PROVIDED ENTRIES
— START —

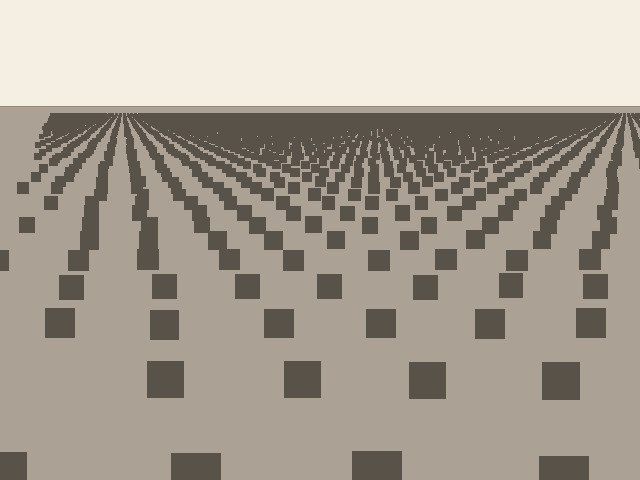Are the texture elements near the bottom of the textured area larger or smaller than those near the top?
Larger. Near the bottom, elements are closer to the viewer and appear at a bigger on-screen size.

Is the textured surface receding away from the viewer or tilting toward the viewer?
The surface is receding away from the viewer. Texture elements get smaller and denser toward the top.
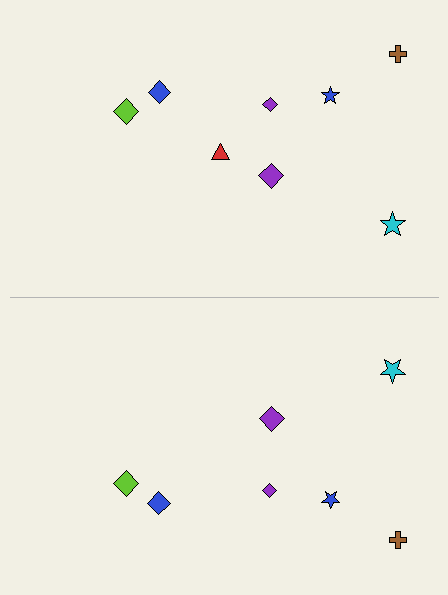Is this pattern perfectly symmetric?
No, the pattern is not perfectly symmetric. A red triangle is missing from the bottom side.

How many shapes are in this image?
There are 15 shapes in this image.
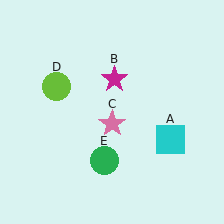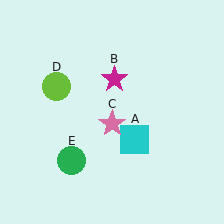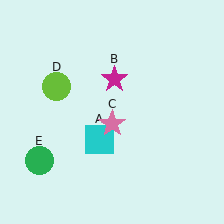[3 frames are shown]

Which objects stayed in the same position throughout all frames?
Magenta star (object B) and pink star (object C) and lime circle (object D) remained stationary.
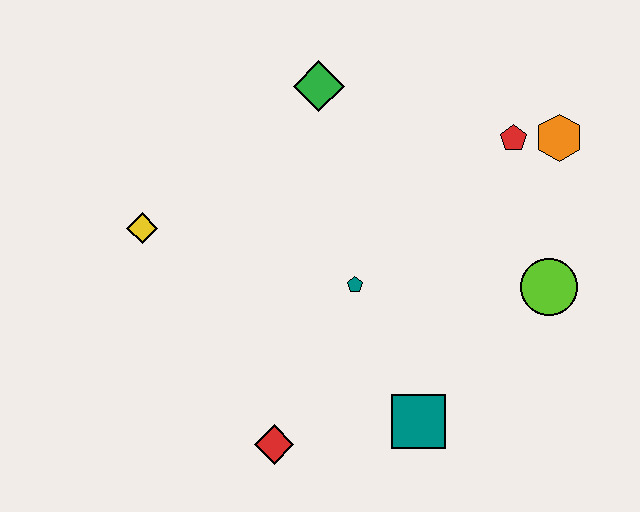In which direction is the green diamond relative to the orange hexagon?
The green diamond is to the left of the orange hexagon.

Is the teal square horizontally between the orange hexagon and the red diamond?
Yes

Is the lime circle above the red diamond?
Yes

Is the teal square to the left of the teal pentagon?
No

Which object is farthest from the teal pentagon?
The orange hexagon is farthest from the teal pentagon.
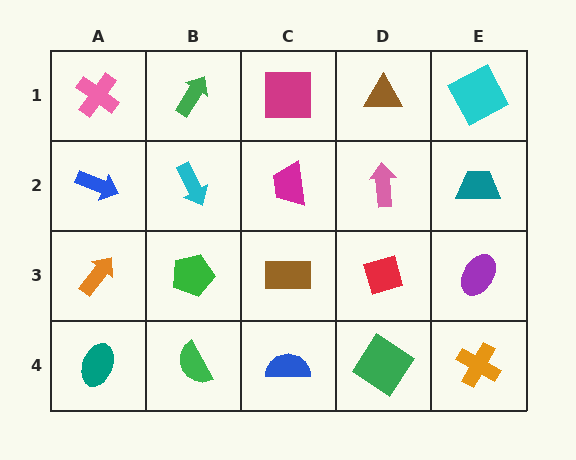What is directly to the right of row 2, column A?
A cyan arrow.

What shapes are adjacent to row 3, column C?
A magenta trapezoid (row 2, column C), a blue semicircle (row 4, column C), a green pentagon (row 3, column B), a red diamond (row 3, column D).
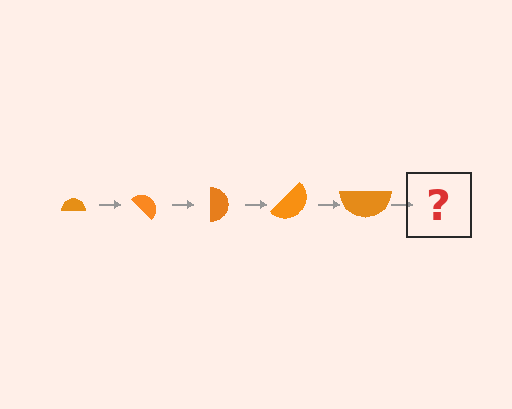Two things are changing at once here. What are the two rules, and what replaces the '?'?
The two rules are that the semicircle grows larger each step and it rotates 45 degrees clockwise each step. The '?' should be a semicircle, larger than the previous one and rotated 225 degrees clockwise from the start.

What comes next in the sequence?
The next element should be a semicircle, larger than the previous one and rotated 225 degrees clockwise from the start.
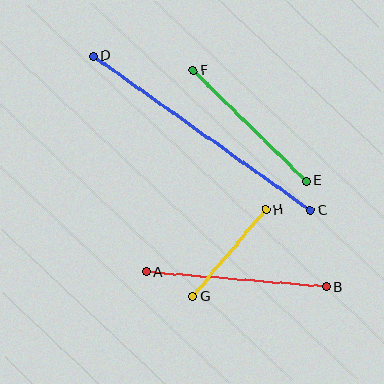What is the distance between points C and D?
The distance is approximately 266 pixels.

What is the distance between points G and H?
The distance is approximately 113 pixels.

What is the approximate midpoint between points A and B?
The midpoint is at approximately (236, 280) pixels.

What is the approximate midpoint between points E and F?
The midpoint is at approximately (250, 126) pixels.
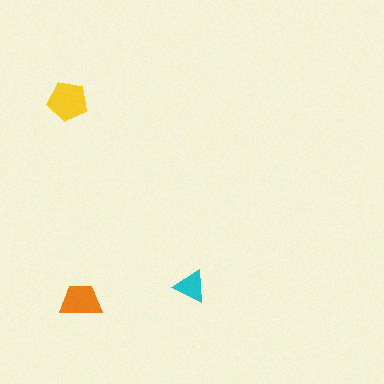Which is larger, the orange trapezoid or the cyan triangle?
The orange trapezoid.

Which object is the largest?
The yellow pentagon.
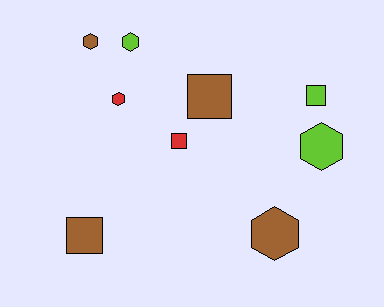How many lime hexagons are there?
There are 2 lime hexagons.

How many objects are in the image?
There are 9 objects.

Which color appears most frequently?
Brown, with 4 objects.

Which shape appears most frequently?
Hexagon, with 5 objects.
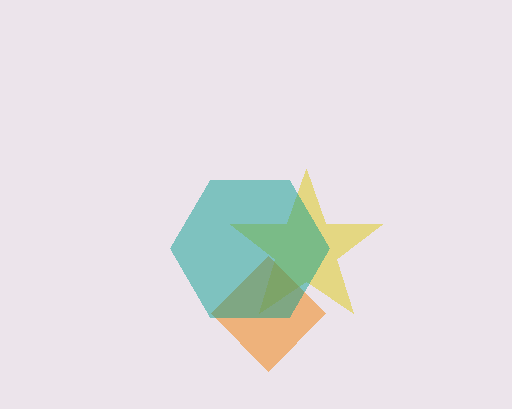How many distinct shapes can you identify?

— END —

SET PROBLEM
Copy each line of the records precisely and drop any images they hold.

COMPLETE OUTPUT
Are the texture elements near the bottom of the textured area larger or smaller than those near the top?
Larger. Near the bottom, elements are closer to the viewer and appear at a bigger on-screen size.

Is the textured surface receding away from the viewer or tilting toward the viewer?
The surface is receding away from the viewer. Texture elements get smaller and denser toward the top.
Is this pattern perfectly symmetric?
No, the pattern is not perfectly symmetric. A red triangle is missing from the bottom side.

How many shapes are in this image?
There are 15 shapes in this image.
[3 frames are shown]

Which objects stayed in the same position throughout all frames?
Magenta star (object B) and pink star (object C) and lime circle (object D) remained stationary.
In which direction is the green diamond relative to the orange hexagon?
The green diamond is to the left of the orange hexagon.

Is the teal square horizontally between the orange hexagon and the red diamond?
Yes

Is the lime circle above the red diamond?
Yes

Is the teal square to the left of the teal pentagon?
No

Which object is farthest from the teal pentagon?
The orange hexagon is farthest from the teal pentagon.
What is directly to the right of row 2, column A?
A cyan arrow.

What shapes are adjacent to row 3, column C?
A magenta trapezoid (row 2, column C), a blue semicircle (row 4, column C), a green pentagon (row 3, column B), a red diamond (row 3, column D).
Two things are changing at once here. What are the two rules, and what replaces the '?'?
The two rules are that the semicircle grows larger each step and it rotates 45 degrees clockwise each step. The '?' should be a semicircle, larger than the previous one and rotated 225 degrees clockwise from the start.

What comes next in the sequence?
The next element should be a semicircle, larger than the previous one and rotated 225 degrees clockwise from the start.
What is the distance between points C and D?
The distance is approximately 266 pixels.

What is the distance between points G and H?
The distance is approximately 113 pixels.

What is the approximate midpoint between points A and B?
The midpoint is at approximately (236, 280) pixels.

What is the approximate midpoint between points E and F?
The midpoint is at approximately (250, 126) pixels.
Which is larger, the orange trapezoid or the cyan triangle?
The orange trapezoid.

Which object is the largest?
The yellow pentagon.
How many lime hexagons are there?
There are 2 lime hexagons.

How many objects are in the image?
There are 9 objects.

Which color appears most frequently?
Brown, with 4 objects.

Which shape appears most frequently?
Hexagon, with 5 objects.
How many distinct shapes can you identify?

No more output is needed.